# Supplied records
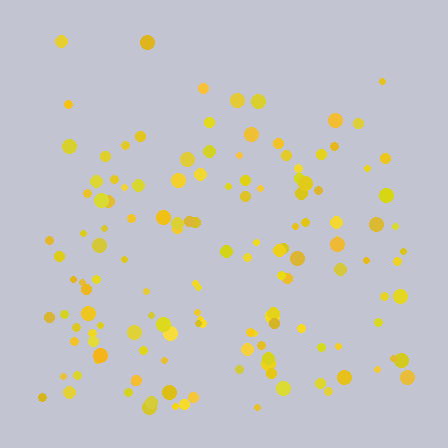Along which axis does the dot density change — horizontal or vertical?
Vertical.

* * *

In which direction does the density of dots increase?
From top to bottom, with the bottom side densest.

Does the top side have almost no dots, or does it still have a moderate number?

--

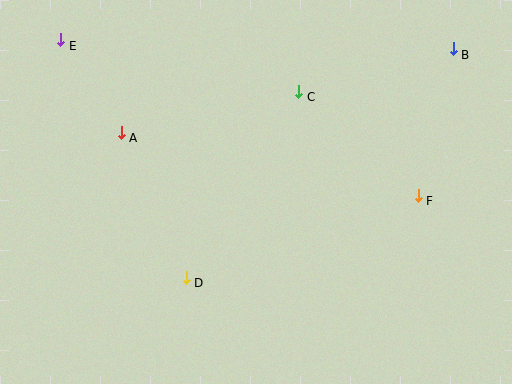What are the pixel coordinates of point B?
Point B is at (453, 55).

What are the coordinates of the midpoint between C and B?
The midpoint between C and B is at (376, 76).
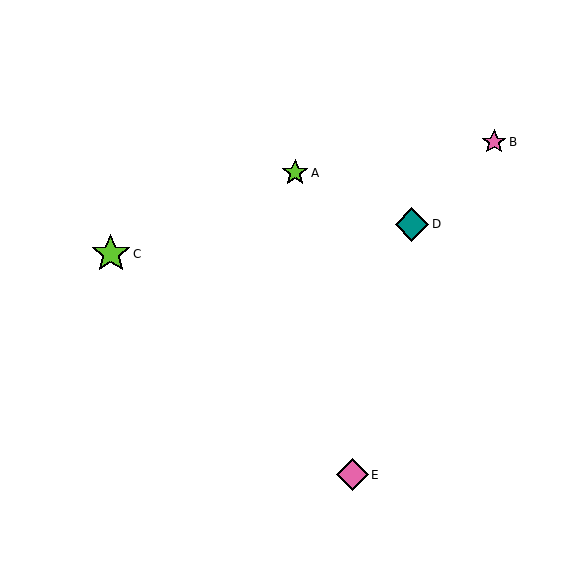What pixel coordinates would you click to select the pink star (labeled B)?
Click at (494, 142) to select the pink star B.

# Exercise aim
Starting at the line that contains "In which direction" and stopping at the line that contains "Does the top", transcribe the lines exactly; both boundary lines are to be included.

# Written solution
In which direction does the density of dots increase?
From top to bottom, with the bottom side densest.

Does the top side have almost no dots, or does it still have a moderate number?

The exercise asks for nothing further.